• **GIVEN TASK**: Reproduce the listing below in its entirety. Change nothing.

>> START

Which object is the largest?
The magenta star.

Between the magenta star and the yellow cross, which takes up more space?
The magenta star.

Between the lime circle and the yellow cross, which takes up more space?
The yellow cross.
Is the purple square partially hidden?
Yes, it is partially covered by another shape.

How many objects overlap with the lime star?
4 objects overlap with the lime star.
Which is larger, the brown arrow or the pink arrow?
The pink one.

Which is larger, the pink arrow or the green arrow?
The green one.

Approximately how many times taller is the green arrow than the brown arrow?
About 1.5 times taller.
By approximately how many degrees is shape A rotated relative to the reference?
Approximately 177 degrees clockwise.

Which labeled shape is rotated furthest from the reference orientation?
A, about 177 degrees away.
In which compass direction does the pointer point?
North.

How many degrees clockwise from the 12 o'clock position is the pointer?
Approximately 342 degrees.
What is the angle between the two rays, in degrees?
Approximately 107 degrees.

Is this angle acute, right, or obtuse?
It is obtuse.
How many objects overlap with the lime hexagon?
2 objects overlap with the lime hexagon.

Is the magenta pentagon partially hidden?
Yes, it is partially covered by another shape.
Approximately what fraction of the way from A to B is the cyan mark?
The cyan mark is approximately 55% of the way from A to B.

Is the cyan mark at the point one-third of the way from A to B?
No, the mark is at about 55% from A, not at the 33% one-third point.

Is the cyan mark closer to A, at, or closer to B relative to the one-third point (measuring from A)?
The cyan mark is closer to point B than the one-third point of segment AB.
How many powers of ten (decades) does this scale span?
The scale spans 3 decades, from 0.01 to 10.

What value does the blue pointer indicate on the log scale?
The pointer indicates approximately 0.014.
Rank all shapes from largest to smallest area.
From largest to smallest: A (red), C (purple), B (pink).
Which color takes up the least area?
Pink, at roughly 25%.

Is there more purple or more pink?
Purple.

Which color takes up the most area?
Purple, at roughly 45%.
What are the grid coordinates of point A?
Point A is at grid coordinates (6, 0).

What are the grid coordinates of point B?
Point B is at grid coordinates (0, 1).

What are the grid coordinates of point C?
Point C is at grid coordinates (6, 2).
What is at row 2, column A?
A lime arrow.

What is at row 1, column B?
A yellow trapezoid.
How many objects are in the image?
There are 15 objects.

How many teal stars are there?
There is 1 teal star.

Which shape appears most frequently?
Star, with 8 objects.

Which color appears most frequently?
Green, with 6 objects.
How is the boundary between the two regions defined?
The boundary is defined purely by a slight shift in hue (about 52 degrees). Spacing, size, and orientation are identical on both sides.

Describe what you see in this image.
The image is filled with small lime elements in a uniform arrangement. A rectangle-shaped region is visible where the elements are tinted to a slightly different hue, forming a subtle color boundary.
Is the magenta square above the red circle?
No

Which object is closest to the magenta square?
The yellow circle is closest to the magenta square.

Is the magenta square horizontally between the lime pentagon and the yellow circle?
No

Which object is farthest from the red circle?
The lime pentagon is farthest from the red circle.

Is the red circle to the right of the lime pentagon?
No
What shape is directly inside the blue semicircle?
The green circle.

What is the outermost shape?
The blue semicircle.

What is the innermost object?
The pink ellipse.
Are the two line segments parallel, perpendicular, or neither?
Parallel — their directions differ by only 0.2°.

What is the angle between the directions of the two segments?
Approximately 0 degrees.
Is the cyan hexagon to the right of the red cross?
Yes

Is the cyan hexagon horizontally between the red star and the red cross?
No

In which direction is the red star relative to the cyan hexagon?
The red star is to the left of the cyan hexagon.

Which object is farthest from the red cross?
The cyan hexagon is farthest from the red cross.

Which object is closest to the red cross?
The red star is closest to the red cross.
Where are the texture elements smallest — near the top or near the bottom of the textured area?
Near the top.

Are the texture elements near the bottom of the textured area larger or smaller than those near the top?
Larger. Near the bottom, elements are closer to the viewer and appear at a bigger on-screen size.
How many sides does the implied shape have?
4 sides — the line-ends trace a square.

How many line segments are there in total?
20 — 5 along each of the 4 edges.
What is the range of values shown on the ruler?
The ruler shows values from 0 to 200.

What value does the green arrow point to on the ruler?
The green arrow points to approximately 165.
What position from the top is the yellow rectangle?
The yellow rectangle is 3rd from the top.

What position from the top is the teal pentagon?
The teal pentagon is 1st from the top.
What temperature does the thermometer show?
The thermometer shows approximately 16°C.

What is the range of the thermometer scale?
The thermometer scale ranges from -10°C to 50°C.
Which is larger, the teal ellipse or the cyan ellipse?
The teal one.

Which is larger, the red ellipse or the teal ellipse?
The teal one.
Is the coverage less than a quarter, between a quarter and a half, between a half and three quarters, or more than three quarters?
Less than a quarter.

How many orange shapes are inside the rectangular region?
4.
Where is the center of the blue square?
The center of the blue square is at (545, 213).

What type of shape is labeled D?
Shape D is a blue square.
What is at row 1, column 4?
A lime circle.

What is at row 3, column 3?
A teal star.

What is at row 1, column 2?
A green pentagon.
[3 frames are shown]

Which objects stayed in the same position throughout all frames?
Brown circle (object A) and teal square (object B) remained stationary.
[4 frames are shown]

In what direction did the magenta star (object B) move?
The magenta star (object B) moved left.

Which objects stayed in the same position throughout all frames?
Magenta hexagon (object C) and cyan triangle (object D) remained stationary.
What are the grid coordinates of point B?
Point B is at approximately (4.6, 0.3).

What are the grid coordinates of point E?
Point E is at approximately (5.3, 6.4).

>> END

• **RESPONSE**:
Which object is the largest?
The magenta star.

Between the magenta star and the yellow cross, which takes up more space?
The magenta star.

Between the lime circle and the yellow cross, which takes up more space?
The yellow cross.
Is the purple square partially hidden?
Yes, it is partially covered by another shape.

How many objects overlap with the lime star?
4 objects overlap with the lime star.
Which is larger, the brown arrow or the pink arrow?
The pink one.

Which is larger, the pink arrow or the green arrow?
The green one.

Approximately how many times taller is the green arrow than the brown arrow?
About 1.5 times taller.
By approximately how many degrees is shape A rotated relative to the reference?
Approximately 177 degrees clockwise.

Which labeled shape is rotated furthest from the reference orientation?
A, about 177 degrees away.
In which compass direction does the pointer point?
North.

How many degrees clockwise from the 12 o'clock position is the pointer?
Approximately 342 degrees.
What is the angle between the two rays, in degrees?
Approximately 107 degrees.

Is this angle acute, right, or obtuse?
It is obtuse.
How many objects overlap with the lime hexagon?
2 objects overlap with the lime hexagon.

Is the magenta pentagon partially hidden?
Yes, it is partially covered by another shape.
Approximately what fraction of the way from A to B is the cyan mark?
The cyan mark is approximately 55% of the way from A to B.

Is the cyan mark at the point one-third of the way from A to B?
No, the mark is at about 55% from A, not at the 33% one-third point.

Is the cyan mark closer to A, at, or closer to B relative to the one-third point (measuring from A)?
The cyan mark is closer to point B than the one-third point of segment AB.
How many powers of ten (decades) does this scale span?
The scale spans 3 decades, from 0.01 to 10.

What value does the blue pointer indicate on the log scale?
The pointer indicates approximately 0.014.
Rank all shapes from largest to smallest area.
From largest to smallest: A (red), C (purple), B (pink).
Which color takes up the least area?
Pink, at roughly 25%.

Is there more purple or more pink?
Purple.

Which color takes up the most area?
Purple, at roughly 45%.
What are the grid coordinates of point A?
Point A is at grid coordinates (6, 0).

What are the grid coordinates of point B?
Point B is at grid coordinates (0, 1).

What are the grid coordinates of point C?
Point C is at grid coordinates (6, 2).
What is at row 2, column A?
A lime arrow.

What is at row 1, column B?
A yellow trapezoid.
How many objects are in the image?
There are 15 objects.

How many teal stars are there?
There is 1 teal star.

Which shape appears most frequently?
Star, with 8 objects.

Which color appears most frequently?
Green, with 6 objects.
How is the boundary between the two regions defined?
The boundary is defined purely by a slight shift in hue (about 52 degrees). Spacing, size, and orientation are identical on both sides.

Describe what you see in this image.
The image is filled with small lime elements in a uniform arrangement. A rectangle-shaped region is visible where the elements are tinted to a slightly different hue, forming a subtle color boundary.
Is the magenta square above the red circle?
No

Which object is closest to the magenta square?
The yellow circle is closest to the magenta square.

Is the magenta square horizontally between the lime pentagon and the yellow circle?
No

Which object is farthest from the red circle?
The lime pentagon is farthest from the red circle.

Is the red circle to the right of the lime pentagon?
No
What shape is directly inside the blue semicircle?
The green circle.

What is the outermost shape?
The blue semicircle.

What is the innermost object?
The pink ellipse.
Are the two line segments parallel, perpendicular, or neither?
Parallel — their directions differ by only 0.2°.

What is the angle between the directions of the two segments?
Approximately 0 degrees.
Is the cyan hexagon to the right of the red cross?
Yes

Is the cyan hexagon horizontally between the red star and the red cross?
No

In which direction is the red star relative to the cyan hexagon?
The red star is to the left of the cyan hexagon.

Which object is farthest from the red cross?
The cyan hexagon is farthest from the red cross.

Which object is closest to the red cross?
The red star is closest to the red cross.
Where are the texture elements smallest — near the top or near the bottom of the textured area?
Near the top.

Are the texture elements near the bottom of the textured area larger or smaller than those near the top?
Larger. Near the bottom, elements are closer to the viewer and appear at a bigger on-screen size.
How many sides does the implied shape have?
4 sides — the line-ends trace a square.

How many line segments are there in total?
20 — 5 along each of the 4 edges.
What is the range of values shown on the ruler?
The ruler shows values from 0 to 200.

What value does the green arrow point to on the ruler?
The green arrow points to approximately 165.
What position from the top is the yellow rectangle?
The yellow rectangle is 3rd from the top.

What position from the top is the teal pentagon?
The teal pentagon is 1st from the top.
What temperature does the thermometer show?
The thermometer shows approximately 16°C.

What is the range of the thermometer scale?
The thermometer scale ranges from -10°C to 50°C.
Which is larger, the teal ellipse or the cyan ellipse?
The teal one.

Which is larger, the red ellipse or the teal ellipse?
The teal one.
Is the coverage less than a quarter, between a quarter and a half, between a half and three quarters, or more than three quarters?
Less than a quarter.

How many orange shapes are inside the rectangular region?
4.
Where is the center of the blue square?
The center of the blue square is at (545, 213).

What type of shape is labeled D?
Shape D is a blue square.
What is at row 1, column 4?
A lime circle.

What is at row 3, column 3?
A teal star.

What is at row 1, column 2?
A green pentagon.
[3 frames are shown]

Which objects stayed in the same position throughout all frames?
Brown circle (object A) and teal square (object B) remained stationary.
[4 frames are shown]

In what direction did the magenta star (object B) move?
The magenta star (object B) moved left.

Which objects stayed in the same position throughout all frames?
Magenta hexagon (object C) and cyan triangle (object D) remained stationary.
What are the grid coordinates of point B?
Point B is at approximately (4.6, 0.3).

What are the grid coordinates of point E?
Point E is at approximately (5.3, 6.4).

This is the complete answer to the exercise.